━━━━━ Task material

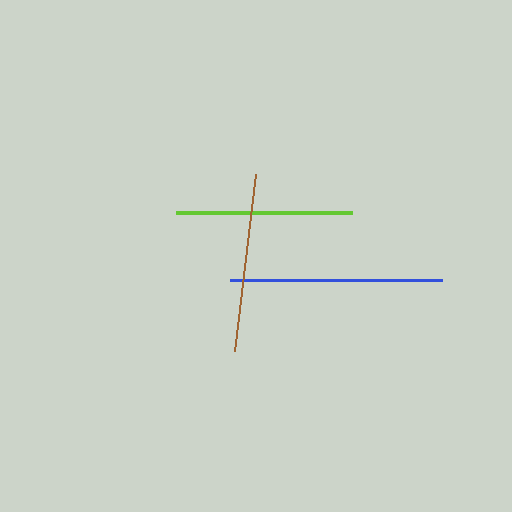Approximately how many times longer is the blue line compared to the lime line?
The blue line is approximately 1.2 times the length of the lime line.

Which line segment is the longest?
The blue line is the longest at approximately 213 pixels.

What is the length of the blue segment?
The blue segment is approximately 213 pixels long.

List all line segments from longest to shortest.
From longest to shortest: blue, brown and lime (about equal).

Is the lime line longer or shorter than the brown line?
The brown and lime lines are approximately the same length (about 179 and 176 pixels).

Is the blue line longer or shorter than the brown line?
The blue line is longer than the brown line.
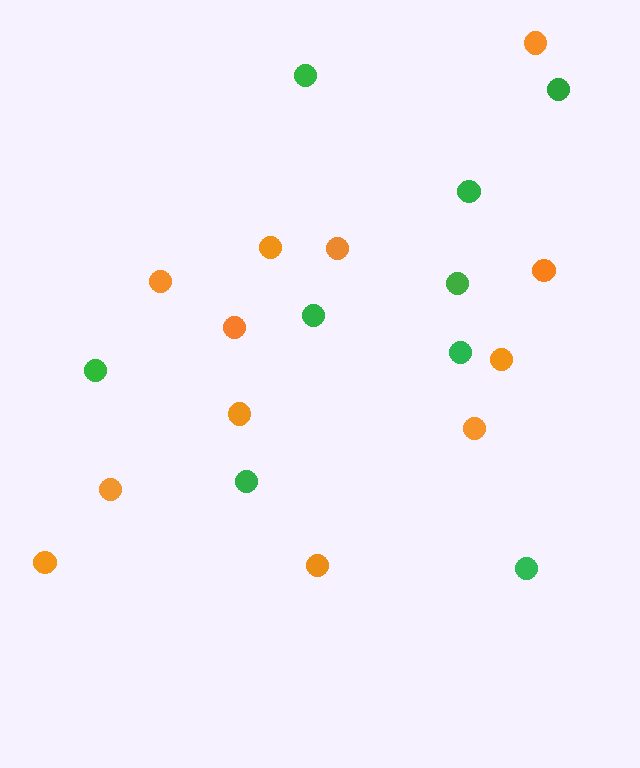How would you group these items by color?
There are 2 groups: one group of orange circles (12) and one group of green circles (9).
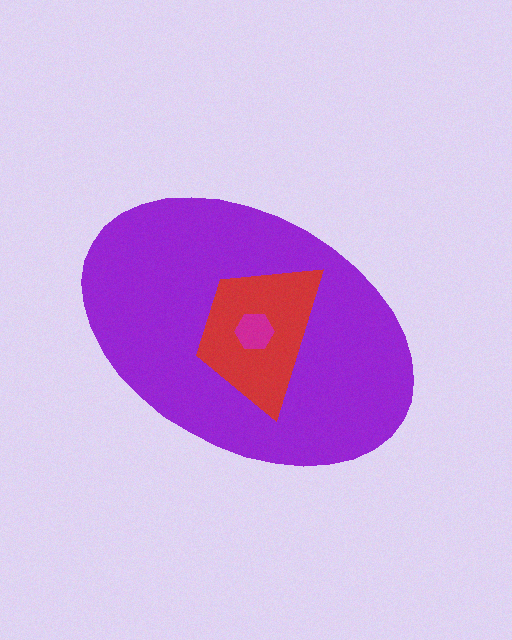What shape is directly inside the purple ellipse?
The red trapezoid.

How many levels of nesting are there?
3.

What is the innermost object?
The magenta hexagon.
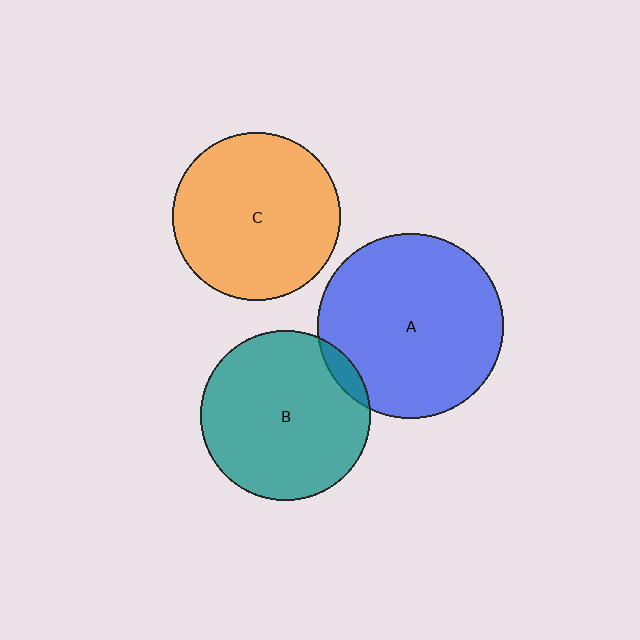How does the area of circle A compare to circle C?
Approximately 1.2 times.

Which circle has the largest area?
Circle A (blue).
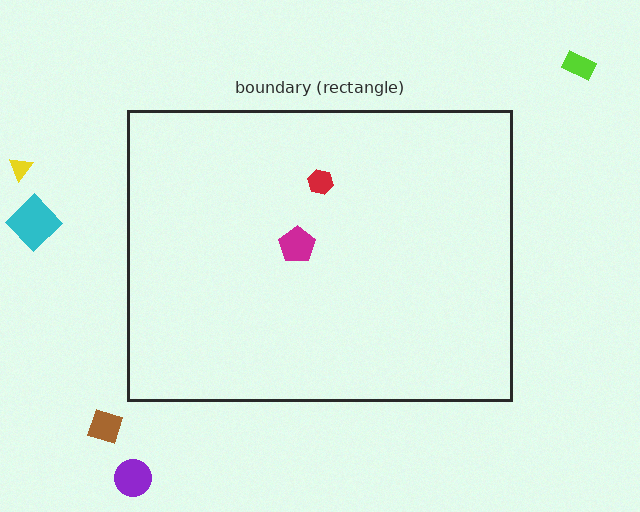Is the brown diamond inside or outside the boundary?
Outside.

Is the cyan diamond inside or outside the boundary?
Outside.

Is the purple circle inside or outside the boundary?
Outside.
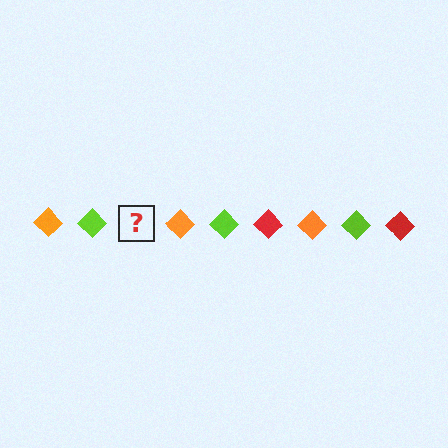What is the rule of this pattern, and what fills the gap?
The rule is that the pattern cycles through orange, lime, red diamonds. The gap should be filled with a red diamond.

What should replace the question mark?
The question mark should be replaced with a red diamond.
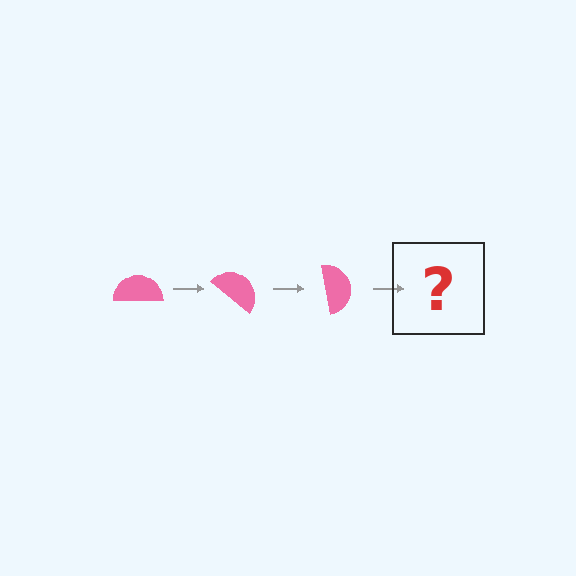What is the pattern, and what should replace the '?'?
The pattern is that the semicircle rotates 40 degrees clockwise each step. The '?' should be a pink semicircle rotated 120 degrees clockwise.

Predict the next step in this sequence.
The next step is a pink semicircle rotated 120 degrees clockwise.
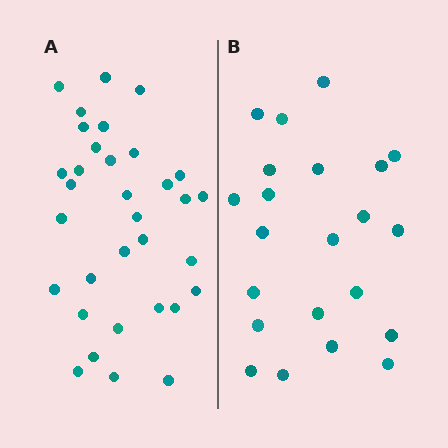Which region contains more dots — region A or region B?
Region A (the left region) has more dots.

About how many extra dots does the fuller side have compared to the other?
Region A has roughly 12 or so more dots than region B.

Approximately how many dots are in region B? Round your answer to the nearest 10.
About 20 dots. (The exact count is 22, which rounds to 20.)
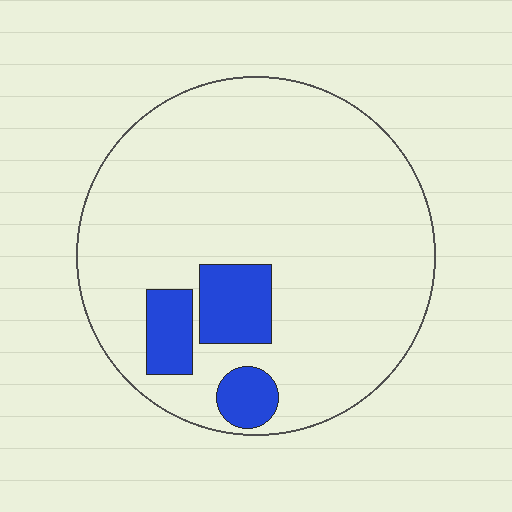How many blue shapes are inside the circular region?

━━━━━━━━━━

__Given request__
Omit pictures; set down the rest of the material word for word.

__Problem solution__
Approximately how many times longer is the blue line compared to the lime line?
The blue line is approximately 1.2 times the length of the lime line.

Which line segment is the longest?
The blue line is the longest at approximately 213 pixels.

What is the length of the blue segment?
The blue segment is approximately 213 pixels long.

List all line segments from longest to shortest.
From longest to shortest: blue, brown and lime (about equal).

Is the lime line longer or shorter than the brown line?
The brown and lime lines are approximately the same length (about 179 and 176 pixels).

Is the blue line longer or shorter than the brown line?
The blue line is longer than the brown line.
How would you group these items by color?
There are 2 groups: one group of orange circles (12) and one group of green circles (9).
What shape is directly inside the purple ellipse?
The red trapezoid.

How many levels of nesting are there?
3.

What is the innermost object?
The magenta hexagon.
How does the area of circle A compare to circle C?
Approximately 1.2 times.

Which circle has the largest area?
Circle A (blue).
Is the brown diamond inside or outside the boundary?
Outside.

Is the cyan diamond inside or outside the boundary?
Outside.

Is the purple circle inside or outside the boundary?
Outside.
What is the rule of this pattern, and what fills the gap?
The rule is that the pattern cycles through orange, lime, red diamonds. The gap should be filled with a red diamond.

What should replace the question mark?
The question mark should be replaced with a red diamond.
What is the pattern, and what should replace the '?'?
The pattern is that the semicircle rotates 40 degrees clockwise each step. The '?' should be a pink semicircle rotated 120 degrees clockwise.

Predict the next step in this sequence.
The next step is a pink semicircle rotated 120 degrees clockwise.
Which region contains more dots — region A or region B?
Region A (the left region) has more dots.

About how many extra dots does the fuller side have compared to the other?
Region A has roughly 12 or so more dots than region B.

Approximately how many dots are in region B? Round your answer to the nearest 10.
About 20 dots. (The exact count is 22, which rounds to 20.)
How many blue shapes are inside the circular region?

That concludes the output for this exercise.